Starting at the line that contains "What is directly below row 2, column D?", retype each line to the end of the listing below. Include both ends, but not the pictures.
** Start Input material **
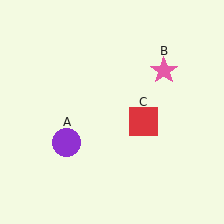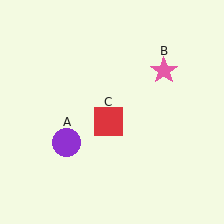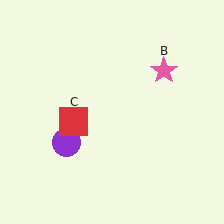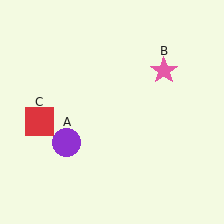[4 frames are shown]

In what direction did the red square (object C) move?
The red square (object C) moved left.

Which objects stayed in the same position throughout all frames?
Purple circle (object A) and pink star (object B) remained stationary.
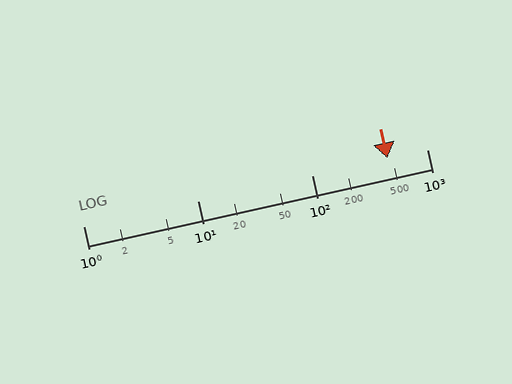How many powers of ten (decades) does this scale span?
The scale spans 3 decades, from 1 to 1000.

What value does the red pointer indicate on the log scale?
The pointer indicates approximately 450.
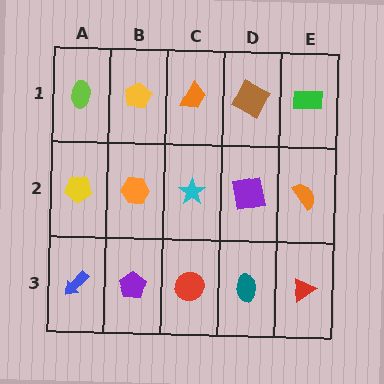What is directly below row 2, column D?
A teal ellipse.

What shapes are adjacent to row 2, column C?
An orange trapezoid (row 1, column C), a red circle (row 3, column C), an orange hexagon (row 2, column B), a purple square (row 2, column D).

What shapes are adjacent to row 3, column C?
A cyan star (row 2, column C), a purple pentagon (row 3, column B), a teal ellipse (row 3, column D).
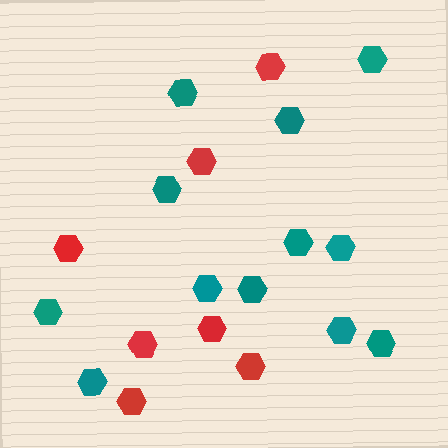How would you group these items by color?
There are 2 groups: one group of red hexagons (7) and one group of teal hexagons (12).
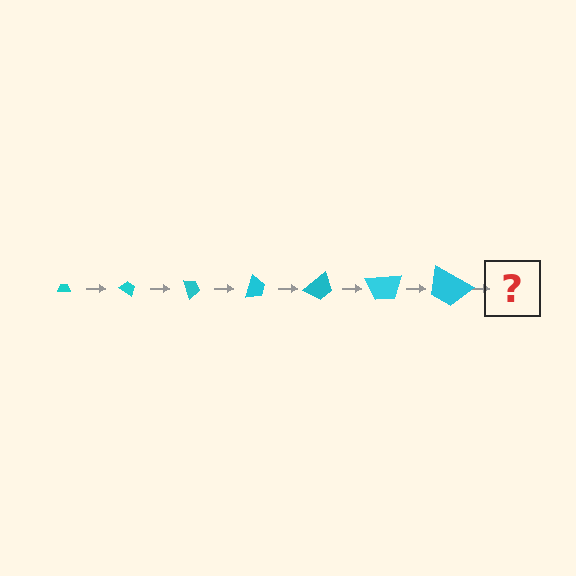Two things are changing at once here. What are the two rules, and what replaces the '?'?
The two rules are that the trapezoid grows larger each step and it rotates 35 degrees clockwise each step. The '?' should be a trapezoid, larger than the previous one and rotated 245 degrees clockwise from the start.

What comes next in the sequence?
The next element should be a trapezoid, larger than the previous one and rotated 245 degrees clockwise from the start.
** End Input material **
## Reply to the task
What is directly below row 2, column D?
A teal ellipse.

What shapes are adjacent to row 2, column C?
An orange trapezoid (row 1, column C), a red circle (row 3, column C), an orange hexagon (row 2, column B), a purple square (row 2, column D).

What shapes are adjacent to row 3, column C?
A cyan star (row 2, column C), a purple pentagon (row 3, column B), a teal ellipse (row 3, column D).
How would you group these items by color?
There are 2 groups: one group of red hexagons (7) and one group of teal hexagons (12).
Two things are changing at once here. What are the two rules, and what replaces the '?'?
The two rules are that the trapezoid grows larger each step and it rotates 35 degrees clockwise each step. The '?' should be a trapezoid, larger than the previous one and rotated 245 degrees clockwise from the start.

What comes next in the sequence?
The next element should be a trapezoid, larger than the previous one and rotated 245 degrees clockwise from the start.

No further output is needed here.